Omit every picture and return the rest of the data unaltered.

——————

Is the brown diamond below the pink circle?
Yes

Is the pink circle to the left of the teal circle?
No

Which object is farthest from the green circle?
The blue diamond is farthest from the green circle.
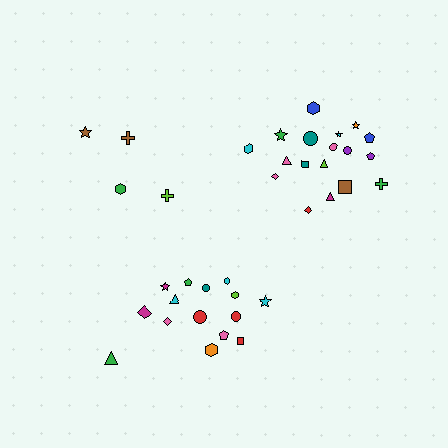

——————

▶ **Answer to this problem**:
Is the brown diamond below the pink circle?
Yes

Is the pink circle to the left of the teal circle?
No

Which object is farthest from the green circle?
The blue diamond is farthest from the green circle.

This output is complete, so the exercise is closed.